### WORK TO BE COMPLETED
Transcribe exactly the entries from the "Is the cyan pentagon below the blue star?" line to the end, both included, minus pictures.

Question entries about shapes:
==========

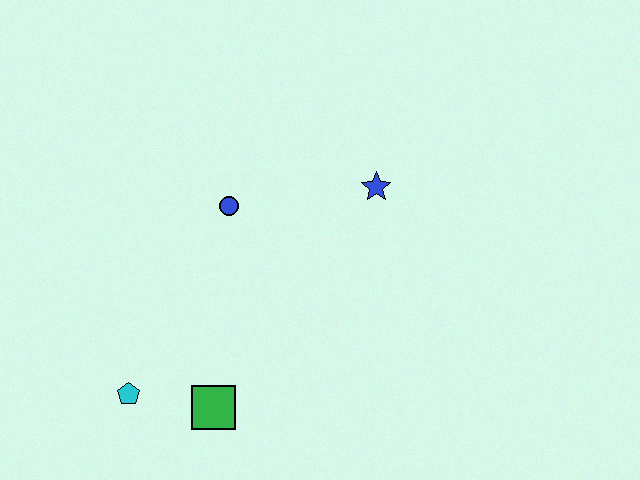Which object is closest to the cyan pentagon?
The green square is closest to the cyan pentagon.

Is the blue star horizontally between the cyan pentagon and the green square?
No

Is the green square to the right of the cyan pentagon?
Yes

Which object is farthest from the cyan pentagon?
The blue star is farthest from the cyan pentagon.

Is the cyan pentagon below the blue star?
Yes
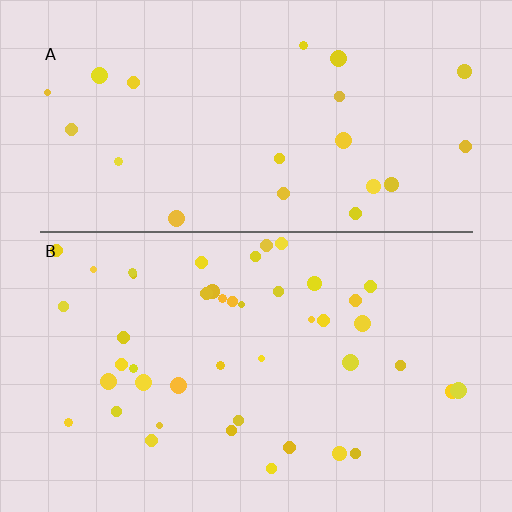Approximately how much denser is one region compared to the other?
Approximately 2.0× — region B over region A.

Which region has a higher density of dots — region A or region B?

==========

### EXERCISE SOLUTION
Is the cyan pentagon below the blue star?
Yes
Approximately how much denser is one region compared to the other?
Approximately 2.0× — region B over region A.

Which region has a higher density of dots — region A or region B?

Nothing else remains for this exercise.